> **TASK PROMPT**: Nothing outside the range is to be copied. From the entries below, reproduce exactly the lines starting at the one with "If the black" and ending at the one with "How many dots are in each group?", without pictures.

> **DATA ENTRIES**:

________________

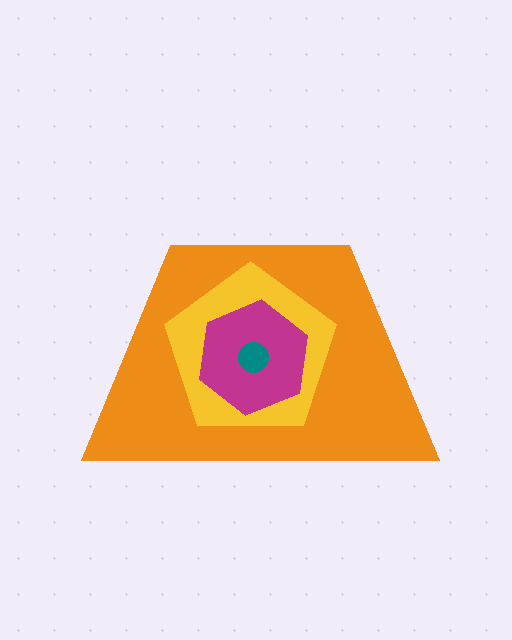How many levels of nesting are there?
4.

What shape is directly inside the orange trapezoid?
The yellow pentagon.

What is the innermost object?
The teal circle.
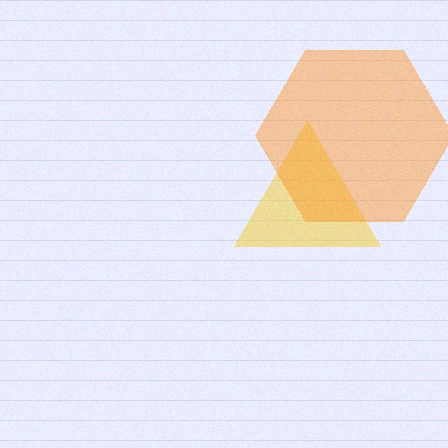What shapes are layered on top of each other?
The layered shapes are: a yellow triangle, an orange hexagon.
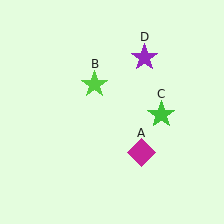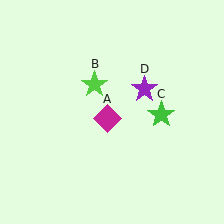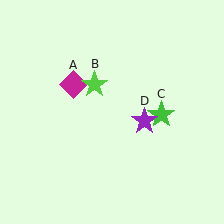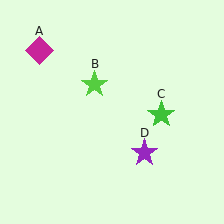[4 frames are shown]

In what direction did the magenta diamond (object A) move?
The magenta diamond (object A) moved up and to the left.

________________

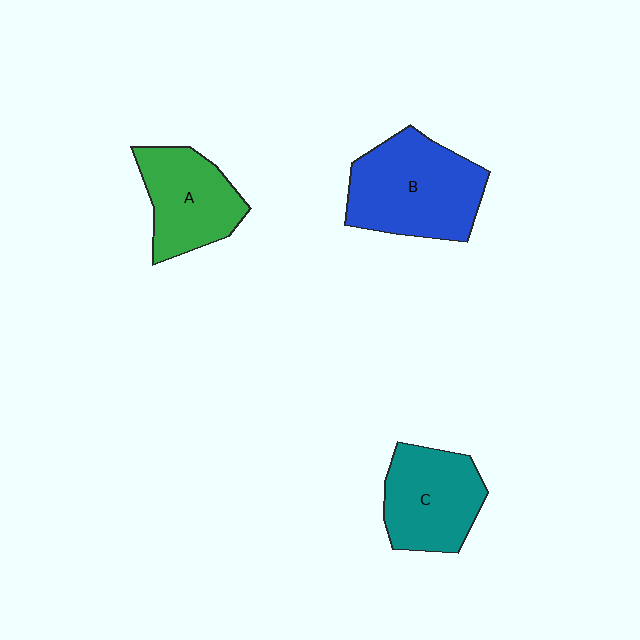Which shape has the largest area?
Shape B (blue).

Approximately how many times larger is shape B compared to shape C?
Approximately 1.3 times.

________________

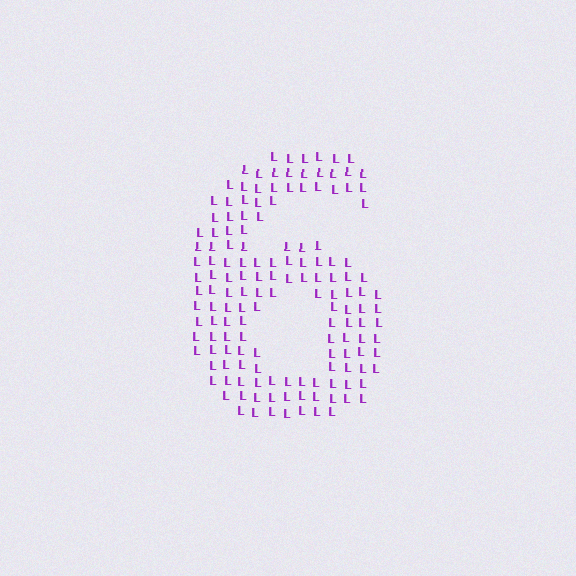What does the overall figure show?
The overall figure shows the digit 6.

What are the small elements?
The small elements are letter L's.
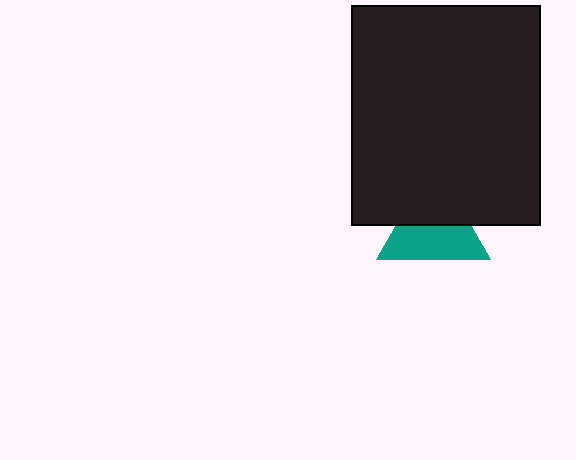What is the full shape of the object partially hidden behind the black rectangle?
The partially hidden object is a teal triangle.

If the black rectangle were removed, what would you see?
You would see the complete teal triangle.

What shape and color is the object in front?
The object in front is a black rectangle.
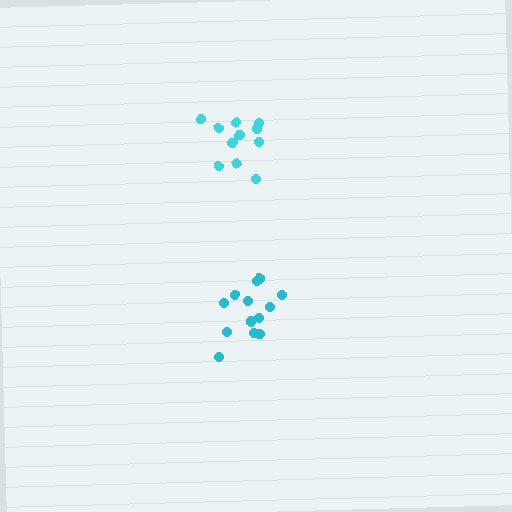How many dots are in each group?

________________

> **SOLUTION TO THIS EXERCISE**:
If the black rectangle were removed, what would you see?
You would see the complete teal triangle.

What shape and color is the object in front?
The object in front is a black rectangle.
How many dots are in each group?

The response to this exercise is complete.